### What to produce
Copy all lines below exactly as written. Leave pictures out.

### Records for the exercise
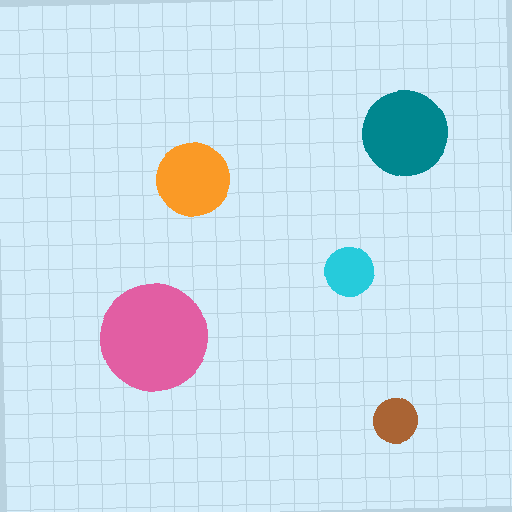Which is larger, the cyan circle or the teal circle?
The teal one.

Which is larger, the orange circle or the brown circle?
The orange one.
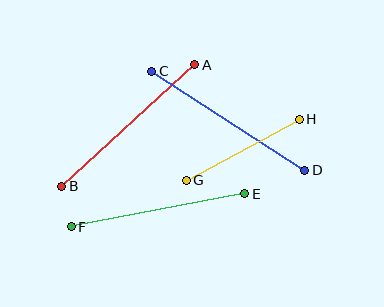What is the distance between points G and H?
The distance is approximately 128 pixels.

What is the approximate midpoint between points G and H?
The midpoint is at approximately (243, 150) pixels.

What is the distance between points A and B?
The distance is approximately 180 pixels.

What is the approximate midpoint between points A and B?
The midpoint is at approximately (128, 125) pixels.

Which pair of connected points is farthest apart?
Points C and D are farthest apart.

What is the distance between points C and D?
The distance is approximately 183 pixels.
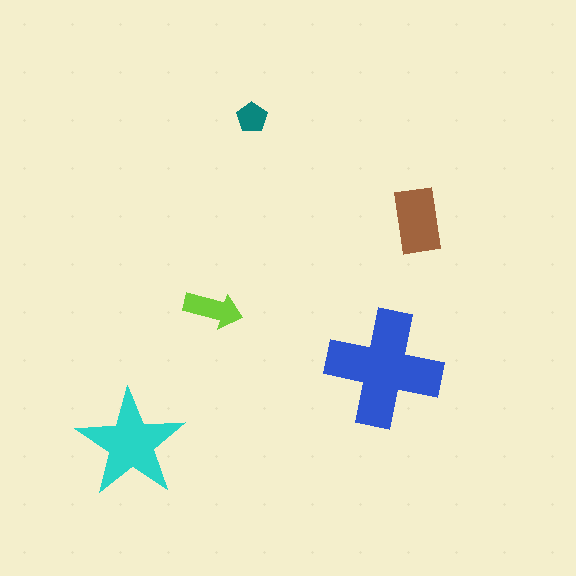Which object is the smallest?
The teal pentagon.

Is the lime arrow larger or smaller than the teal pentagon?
Larger.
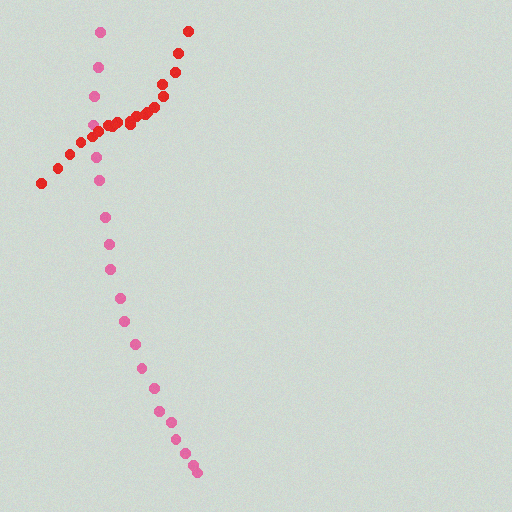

### Response
Which is larger, the cyan circle or the teal circle?
The teal one.

Which is larger, the orange circle or the brown circle?
The orange one.
What is the distance between points G and H?
The distance is approximately 128 pixels.

What is the approximate midpoint between points G and H?
The midpoint is at approximately (243, 150) pixels.

What is the distance between points A and B?
The distance is approximately 180 pixels.

What is the approximate midpoint between points A and B?
The midpoint is at approximately (128, 125) pixels.

Which pair of connected points is farthest apart?
Points C and D are farthest apart.

What is the distance between points C and D?
The distance is approximately 183 pixels.
Which object is the smallest?
The teal pentagon.

Is the lime arrow larger or smaller than the teal pentagon?
Larger.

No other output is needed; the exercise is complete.